• **Written exercise**
Repeat each entry exactly and drop the pictures.

Stored items

## START

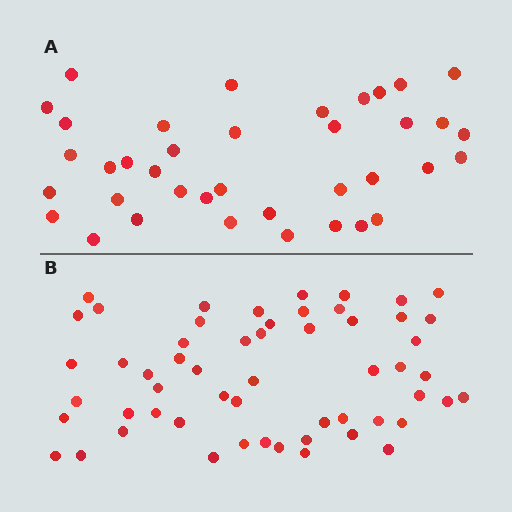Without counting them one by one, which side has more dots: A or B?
Region B (the bottom region) has more dots.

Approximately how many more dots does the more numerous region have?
Region B has approximately 20 more dots than region A.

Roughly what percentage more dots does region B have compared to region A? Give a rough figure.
About 45% more.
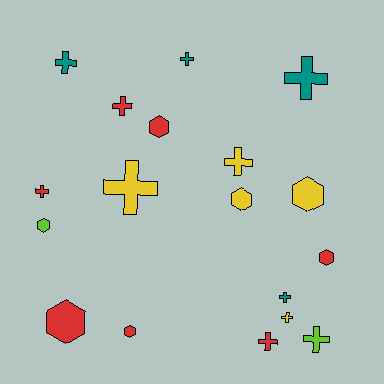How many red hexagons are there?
There are 4 red hexagons.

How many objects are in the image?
There are 18 objects.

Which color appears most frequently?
Red, with 7 objects.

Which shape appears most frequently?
Cross, with 11 objects.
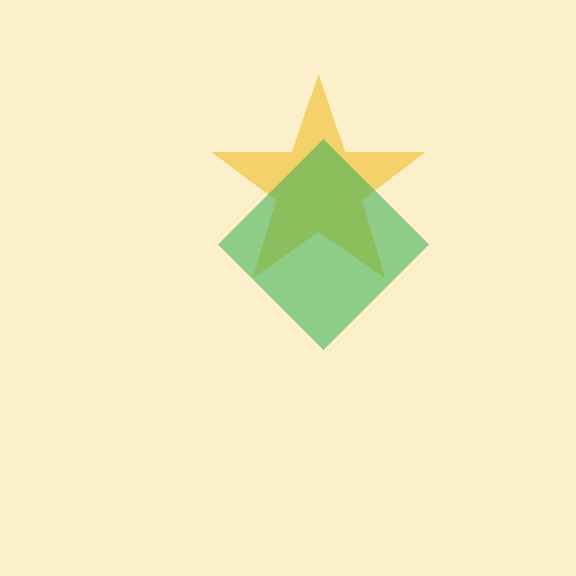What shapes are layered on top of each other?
The layered shapes are: a yellow star, a green diamond.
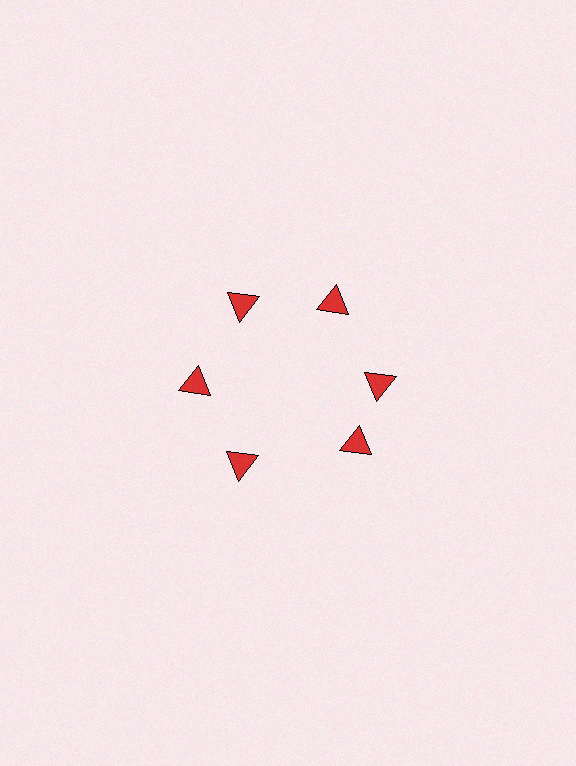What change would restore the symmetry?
The symmetry would be restored by rotating it back into even spacing with its neighbors so that all 6 triangles sit at equal angles and equal distance from the center.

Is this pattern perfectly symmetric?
No. The 6 red triangles are arranged in a ring, but one element near the 5 o'clock position is rotated out of alignment along the ring, breaking the 6-fold rotational symmetry.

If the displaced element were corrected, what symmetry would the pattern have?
It would have 6-fold rotational symmetry — the pattern would map onto itself every 60 degrees.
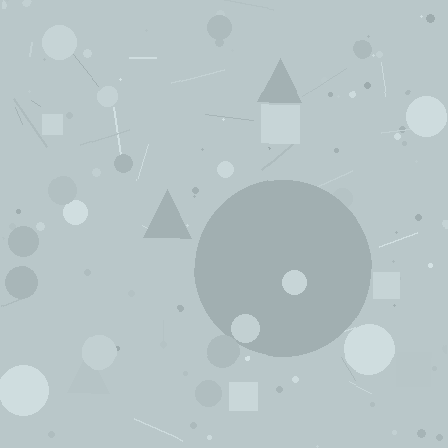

## END

• **Result for this task**
Without counting them one by one, which side has more dots: A or B?
Region B (the bottom region) has more dots.

Approximately how many more dots does the more numerous region have?
Region B has approximately 20 more dots than region A.

Roughly what percentage more dots does region B have compared to region A? Give a rough figure.
About 45% more.
How many red hexagons are there?
There are 4 red hexagons.

How many objects are in the image?
There are 18 objects.

Which color appears most frequently?
Red, with 7 objects.

Which shape appears most frequently?
Cross, with 11 objects.
What shapes are layered on top of each other?
The layered shapes are: a yellow star, a green diamond.
What change would restore the symmetry?
The symmetry would be restored by rotating it back into even spacing with its neighbors so that all 6 triangles sit at equal angles and equal distance from the center.

Is this pattern perfectly symmetric?
No. The 6 red triangles are arranged in a ring, but one element near the 5 o'clock position is rotated out of alignment along the ring, breaking the 6-fold rotational symmetry.

If the displaced element were corrected, what symmetry would the pattern have?
It would have 6-fold rotational symmetry — the pattern would map onto itself every 60 degrees.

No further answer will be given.